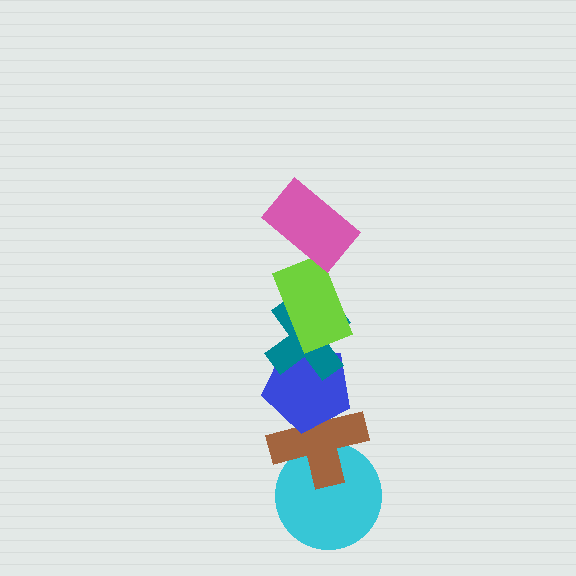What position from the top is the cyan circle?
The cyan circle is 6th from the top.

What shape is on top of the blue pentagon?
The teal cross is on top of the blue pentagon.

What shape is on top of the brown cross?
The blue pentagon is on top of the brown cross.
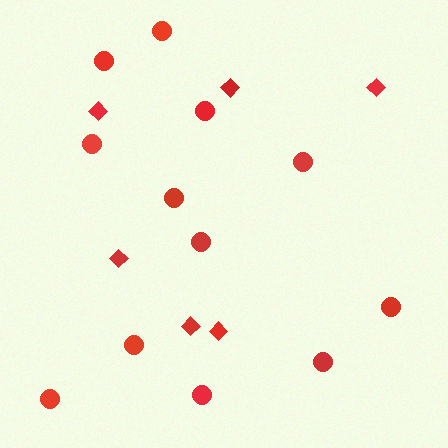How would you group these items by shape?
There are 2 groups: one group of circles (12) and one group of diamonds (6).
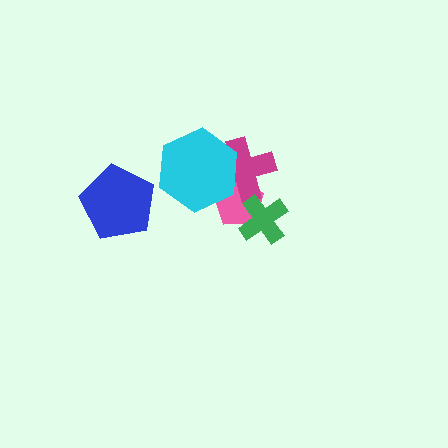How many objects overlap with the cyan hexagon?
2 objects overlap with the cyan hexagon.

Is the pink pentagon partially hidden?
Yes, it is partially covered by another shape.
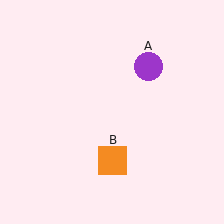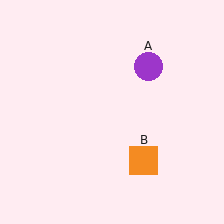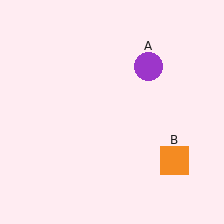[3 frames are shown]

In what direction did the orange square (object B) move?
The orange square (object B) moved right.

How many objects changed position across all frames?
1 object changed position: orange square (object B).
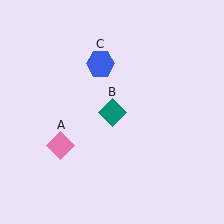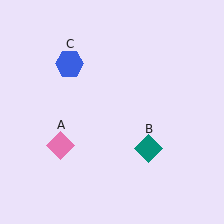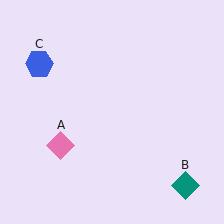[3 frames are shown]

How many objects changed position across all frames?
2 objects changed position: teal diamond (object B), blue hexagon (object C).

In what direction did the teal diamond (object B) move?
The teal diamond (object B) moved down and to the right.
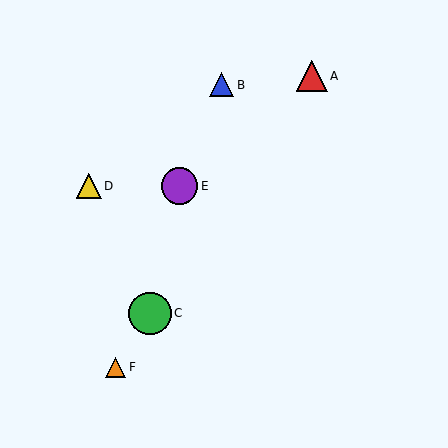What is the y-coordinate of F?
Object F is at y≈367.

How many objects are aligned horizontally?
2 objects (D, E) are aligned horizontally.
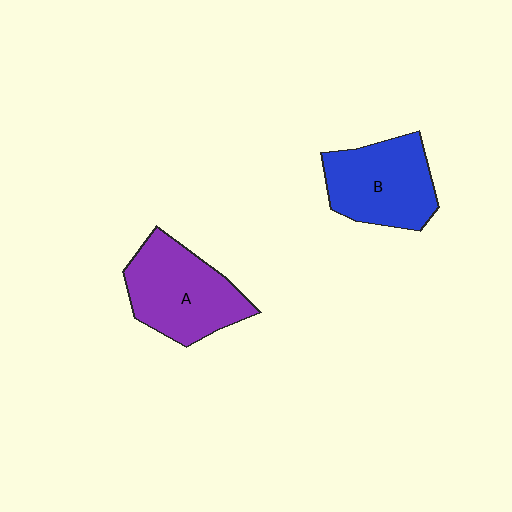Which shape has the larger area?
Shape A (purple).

__Written instruction__.
Reproduce the entries above word for word. Pictures stay out.

__Response to this task__.
What position from the top is the cyan circle?
The cyan circle is 6th from the top.

What shape is on top of the blue pentagon?
The teal cross is on top of the blue pentagon.

What shape is on top of the brown cross?
The blue pentagon is on top of the brown cross.
How would you group these items by shape?
There are 2 groups: one group of circles (12) and one group of diamonds (6).
How many objects overlap with the cyan hexagon?
2 objects overlap with the cyan hexagon.

Is the pink pentagon partially hidden?
Yes, it is partially covered by another shape.
[3 frames are shown]

In what direction did the orange square (object B) move?
The orange square (object B) moved right.

How many objects changed position across all frames?
1 object changed position: orange square (object B).
[3 frames are shown]

How many objects changed position across all frames?
2 objects changed position: teal diamond (object B), blue hexagon (object C).

In what direction did the teal diamond (object B) move?
The teal diamond (object B) moved down and to the right.
What is the y-coordinate of F?
Object F is at y≈367.

How many objects are aligned horizontally?
2 objects (D, E) are aligned horizontally.
Which shape has the larger area?
Shape A (purple).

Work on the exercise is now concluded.